[Collected data entries]
________________________
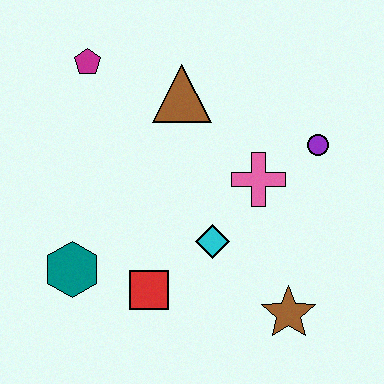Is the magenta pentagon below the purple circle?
No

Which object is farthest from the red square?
The magenta pentagon is farthest from the red square.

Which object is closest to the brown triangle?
The magenta pentagon is closest to the brown triangle.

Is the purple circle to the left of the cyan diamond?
No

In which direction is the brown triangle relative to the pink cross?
The brown triangle is above the pink cross.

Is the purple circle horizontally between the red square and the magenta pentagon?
No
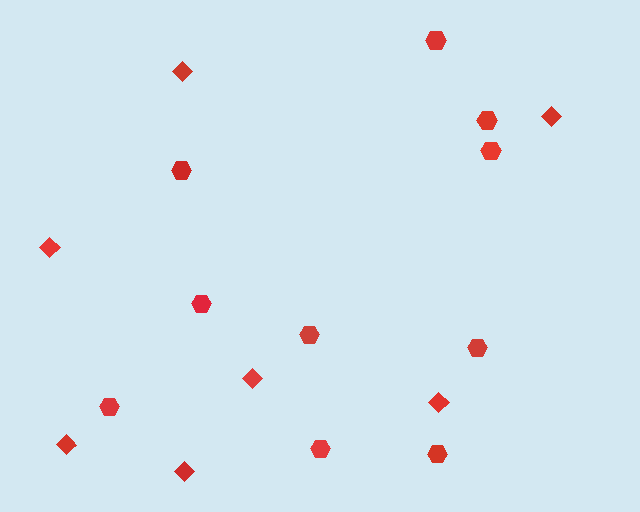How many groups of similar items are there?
There are 2 groups: one group of hexagons (10) and one group of diamonds (7).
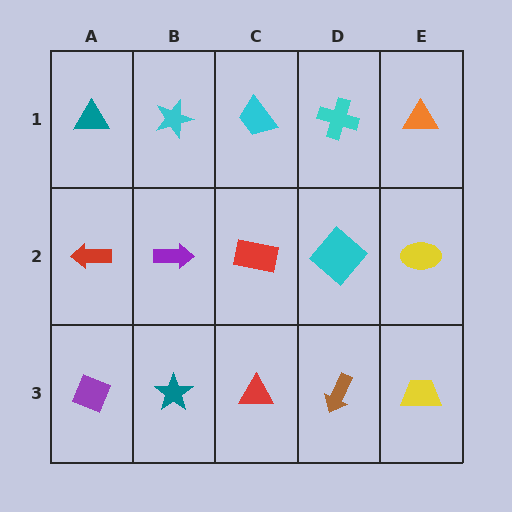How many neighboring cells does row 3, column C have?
3.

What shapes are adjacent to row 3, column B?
A purple arrow (row 2, column B), a purple diamond (row 3, column A), a red triangle (row 3, column C).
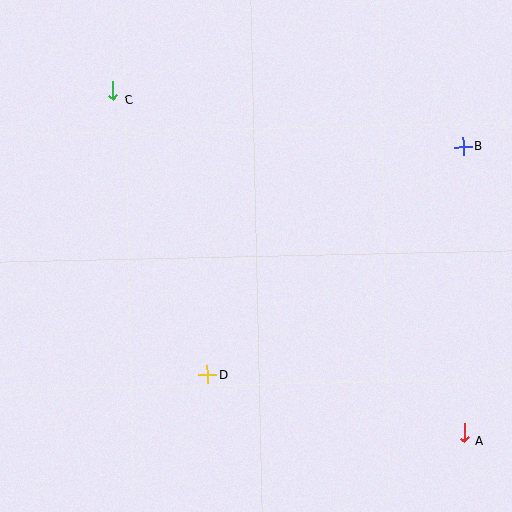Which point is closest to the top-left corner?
Point C is closest to the top-left corner.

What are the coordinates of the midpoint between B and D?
The midpoint between B and D is at (335, 261).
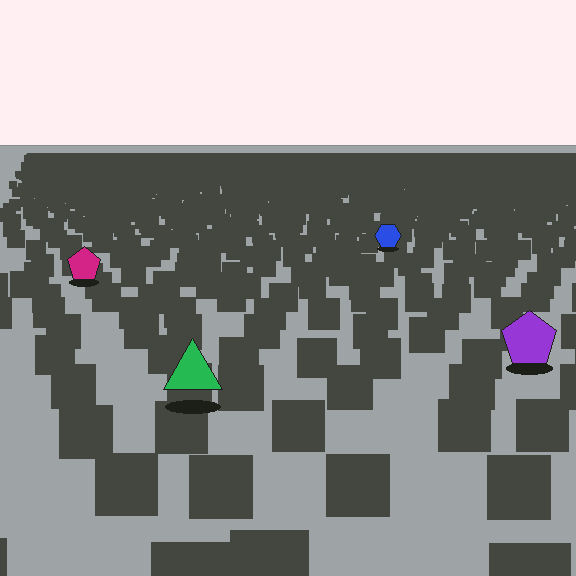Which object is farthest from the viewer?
The blue hexagon is farthest from the viewer. It appears smaller and the ground texture around it is denser.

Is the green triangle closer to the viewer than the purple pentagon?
Yes. The green triangle is closer — you can tell from the texture gradient: the ground texture is coarser near it.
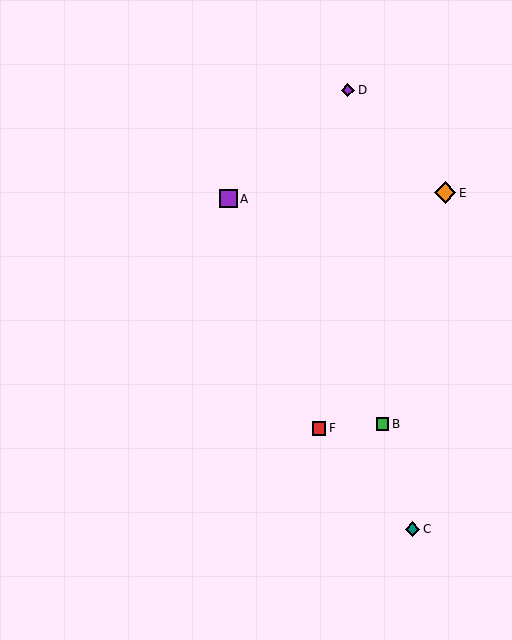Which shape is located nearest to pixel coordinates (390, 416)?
The green square (labeled B) at (383, 424) is nearest to that location.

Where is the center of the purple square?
The center of the purple square is at (228, 199).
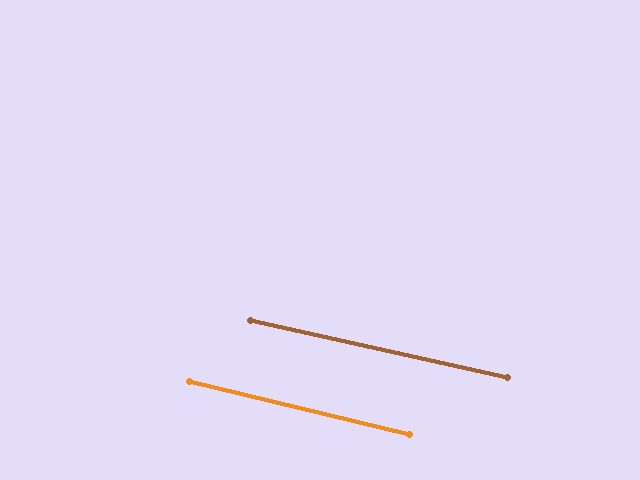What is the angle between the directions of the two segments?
Approximately 1 degree.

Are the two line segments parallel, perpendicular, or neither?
Parallel — their directions differ by only 1.0°.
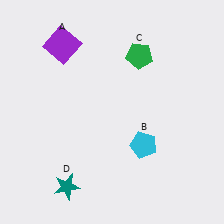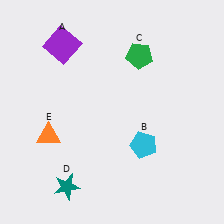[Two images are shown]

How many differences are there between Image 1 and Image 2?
There is 1 difference between the two images.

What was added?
An orange triangle (E) was added in Image 2.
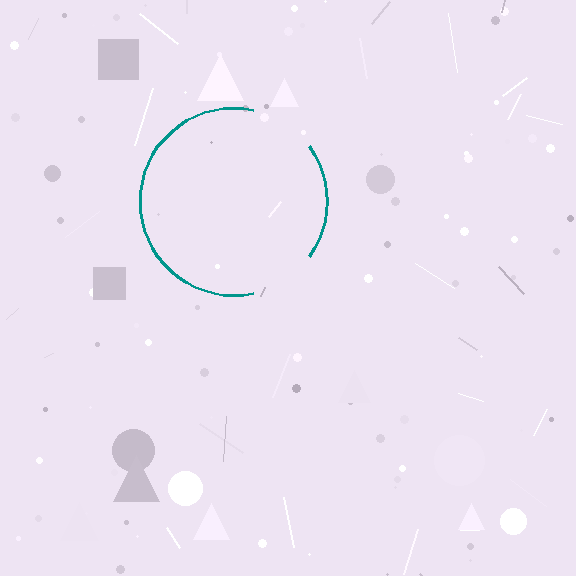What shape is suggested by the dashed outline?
The dashed outline suggests a circle.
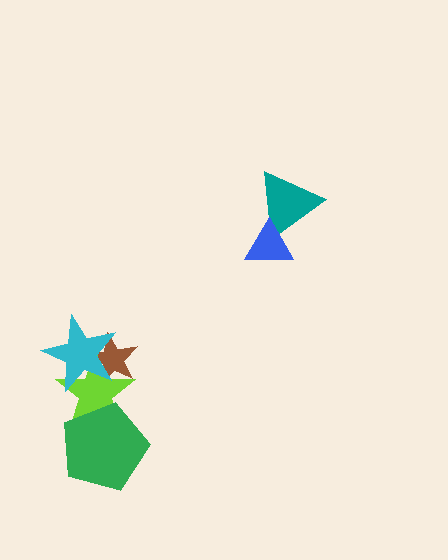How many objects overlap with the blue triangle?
1 object overlaps with the blue triangle.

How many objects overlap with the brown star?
2 objects overlap with the brown star.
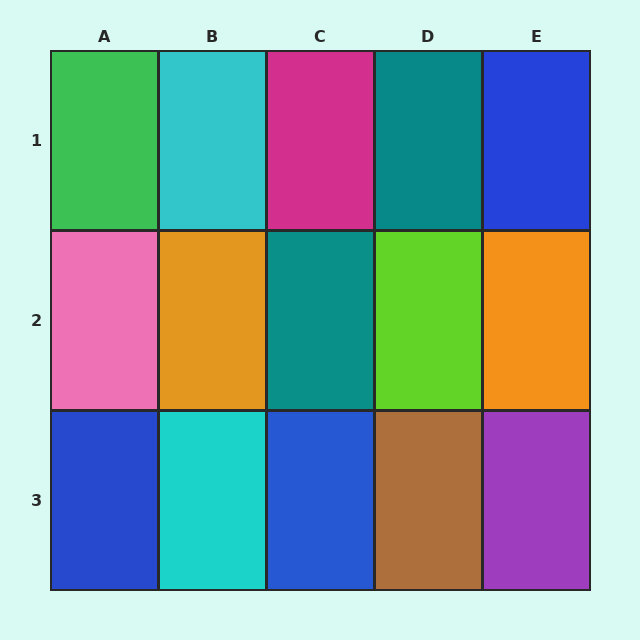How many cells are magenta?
1 cell is magenta.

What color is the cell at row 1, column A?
Green.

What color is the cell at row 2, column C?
Teal.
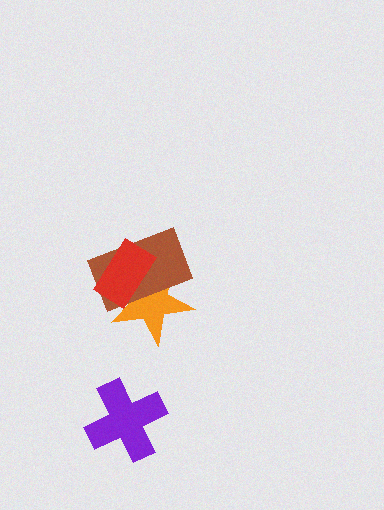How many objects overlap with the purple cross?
0 objects overlap with the purple cross.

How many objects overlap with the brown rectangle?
2 objects overlap with the brown rectangle.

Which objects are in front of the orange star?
2 objects cover part of the orange star: the brown rectangle and the red rectangle.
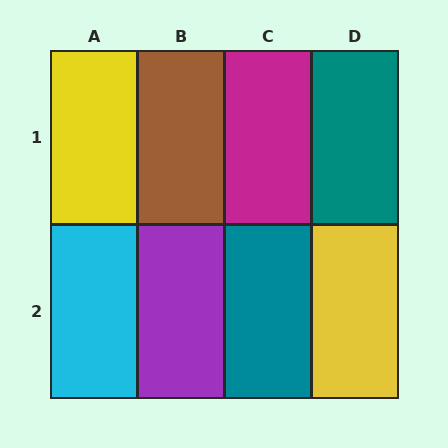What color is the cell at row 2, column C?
Teal.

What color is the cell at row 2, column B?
Purple.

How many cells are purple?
1 cell is purple.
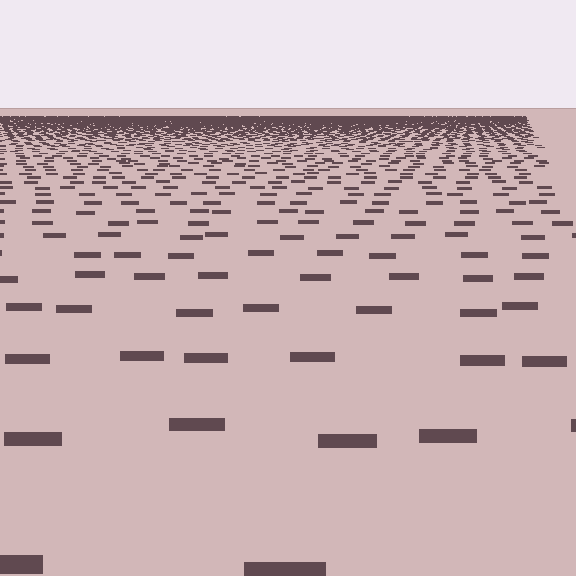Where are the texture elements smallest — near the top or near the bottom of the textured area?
Near the top.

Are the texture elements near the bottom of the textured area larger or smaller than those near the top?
Larger. Near the bottom, elements are closer to the viewer and appear at a bigger on-screen size.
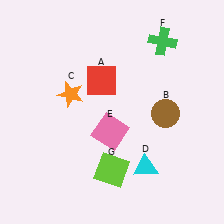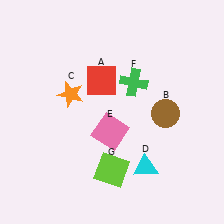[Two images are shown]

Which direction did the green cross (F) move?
The green cross (F) moved down and to the left.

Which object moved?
The green cross (F) moved down and to the left.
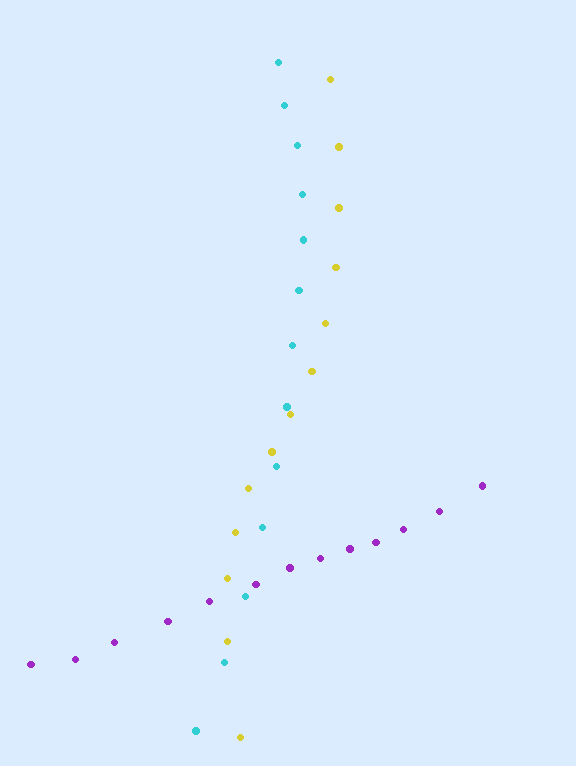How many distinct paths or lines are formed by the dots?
There are 3 distinct paths.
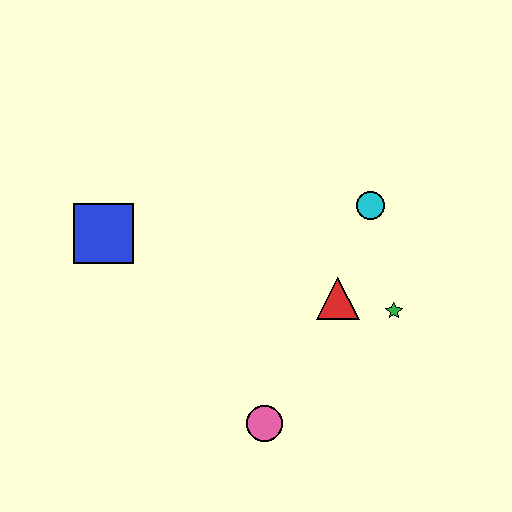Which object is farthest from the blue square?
The green star is farthest from the blue square.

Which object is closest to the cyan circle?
The red triangle is closest to the cyan circle.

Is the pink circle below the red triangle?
Yes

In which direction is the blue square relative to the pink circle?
The blue square is above the pink circle.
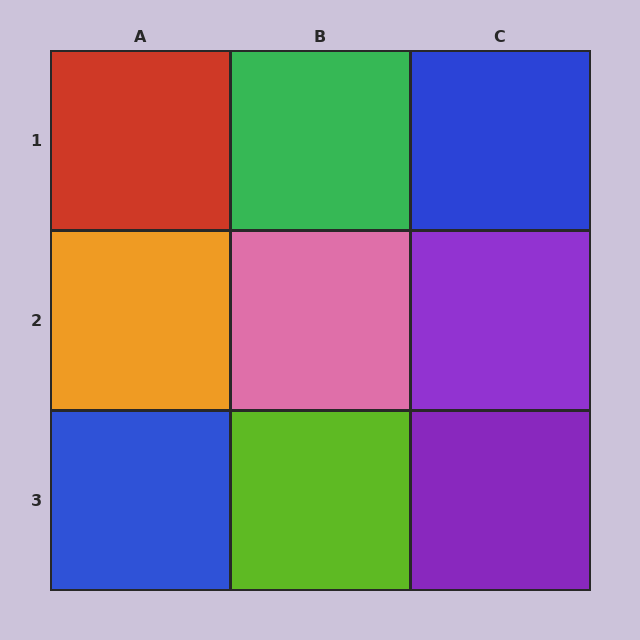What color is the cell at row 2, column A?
Orange.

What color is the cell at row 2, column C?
Purple.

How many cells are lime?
1 cell is lime.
________________________
### Assignment
Look for the line that contains "What color is the cell at row 2, column B?", then please copy it and the rest of the lines through the end of the data, pictures excluded.

### Response to this exercise
What color is the cell at row 2, column B?
Purple.

How many cells are purple?
1 cell is purple.
Where are the texture elements smallest — near the top or near the bottom of the textured area?
Near the top.

Are the texture elements near the bottom of the textured area larger or smaller than those near the top?
Larger. Near the bottom, elements are closer to the viewer and appear at a bigger on-screen size.
[Two images are shown]

Which direction did the green cross (F) move?
The green cross (F) moved down and to the left.

Which object moved?
The green cross (F) moved down and to the left.
How many distinct paths or lines are formed by the dots?
There are 3 distinct paths.
Which object is farthest from the blue square?
The green star is farthest from the blue square.

Which object is closest to the cyan circle?
The red triangle is closest to the cyan circle.

Is the pink circle below the red triangle?
Yes

In which direction is the blue square relative to the pink circle?
The blue square is above the pink circle.
What color is the cell at row 2, column A?
Orange.

What color is the cell at row 2, column C?
Purple.

How many cells are lime?
1 cell is lime.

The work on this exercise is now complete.